» **Set task**
Repeat, word for word, the line with "About how many" and each one after it to the end. No picture goes into the copy.

* Start Task data *

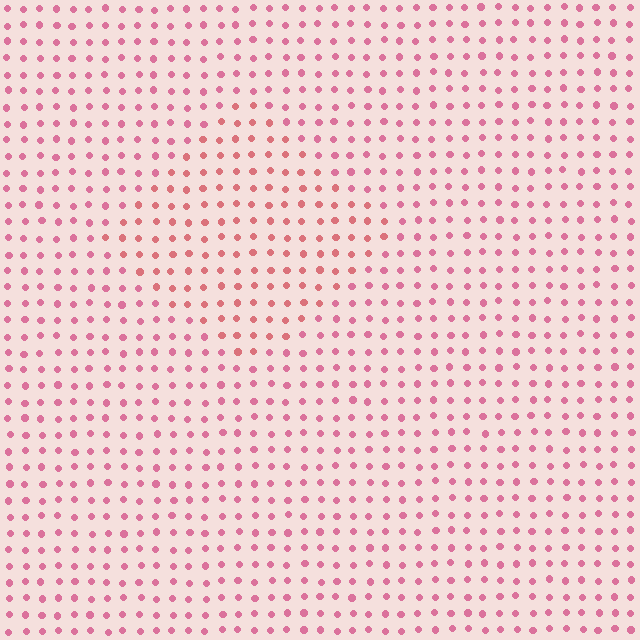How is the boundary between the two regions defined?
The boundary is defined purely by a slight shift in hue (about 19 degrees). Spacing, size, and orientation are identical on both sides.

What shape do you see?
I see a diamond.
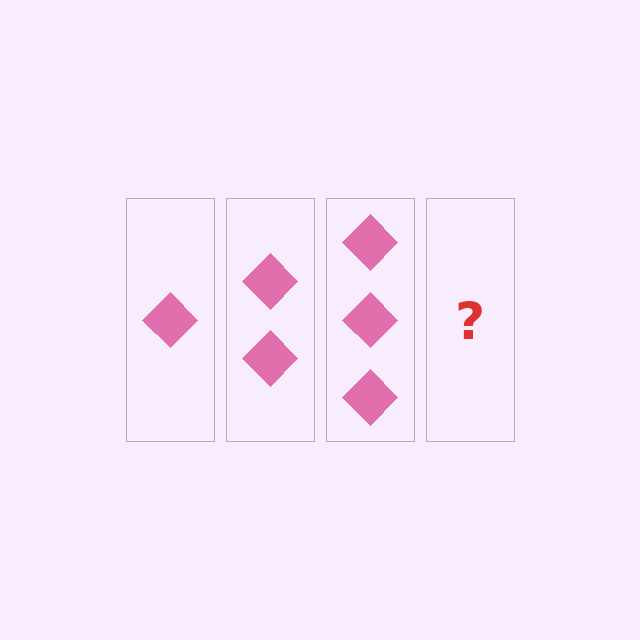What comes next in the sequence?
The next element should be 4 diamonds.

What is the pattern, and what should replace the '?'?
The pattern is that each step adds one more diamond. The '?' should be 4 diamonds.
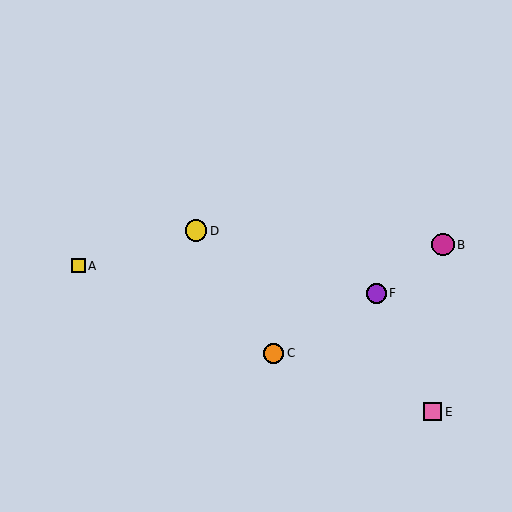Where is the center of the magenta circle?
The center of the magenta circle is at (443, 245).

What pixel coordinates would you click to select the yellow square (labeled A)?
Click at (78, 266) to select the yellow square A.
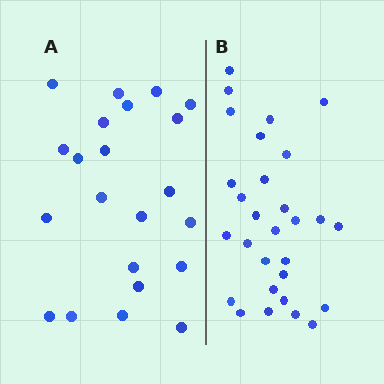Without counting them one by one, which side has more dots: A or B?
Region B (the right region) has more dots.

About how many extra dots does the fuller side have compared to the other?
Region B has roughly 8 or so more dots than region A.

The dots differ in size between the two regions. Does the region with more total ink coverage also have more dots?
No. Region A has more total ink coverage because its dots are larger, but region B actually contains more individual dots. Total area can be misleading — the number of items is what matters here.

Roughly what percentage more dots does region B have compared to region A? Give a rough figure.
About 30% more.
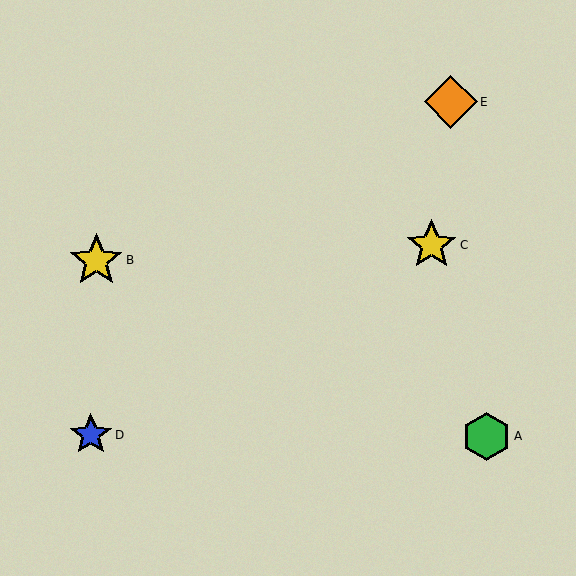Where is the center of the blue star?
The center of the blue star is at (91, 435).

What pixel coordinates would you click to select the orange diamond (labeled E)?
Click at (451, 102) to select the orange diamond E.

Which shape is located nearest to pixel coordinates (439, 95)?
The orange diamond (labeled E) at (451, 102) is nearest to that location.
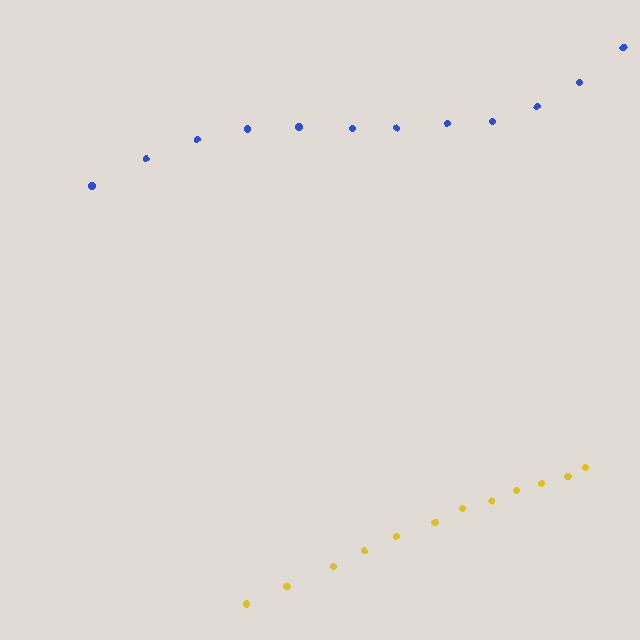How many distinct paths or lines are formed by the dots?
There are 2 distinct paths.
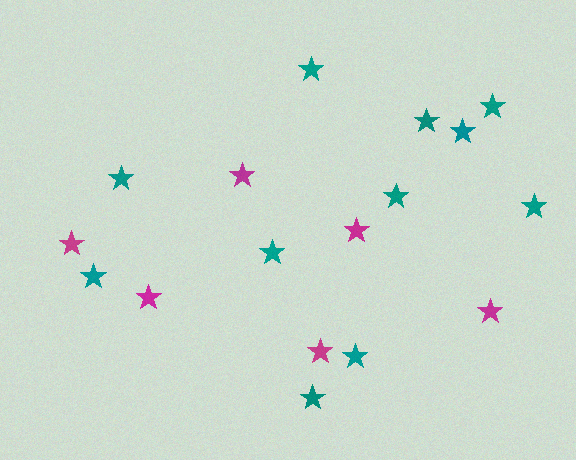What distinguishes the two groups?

* End Task data *

» **Final result**
About how many extra dots does the fuller side have compared to the other?
Region B has roughly 8 or so more dots than region A.

The dots differ in size between the two regions. Does the region with more total ink coverage also have more dots?
No. Region A has more total ink coverage because its dots are larger, but region B actually contains more individual dots. Total area can be misleading — the number of items is what matters here.

Roughly what percentage more dots does region B have compared to region A? Give a rough figure.
About 30% more.
Where is the center of the blue star?
The center of the blue star is at (91, 435).

What pixel coordinates would you click to select the orange diamond (labeled E)?
Click at (451, 102) to select the orange diamond E.

Which shape is located nearest to pixel coordinates (439, 95)?
The orange diamond (labeled E) at (451, 102) is nearest to that location.
How many distinct paths or lines are formed by the dots?
There are 2 distinct paths.
What distinguishes the two groups?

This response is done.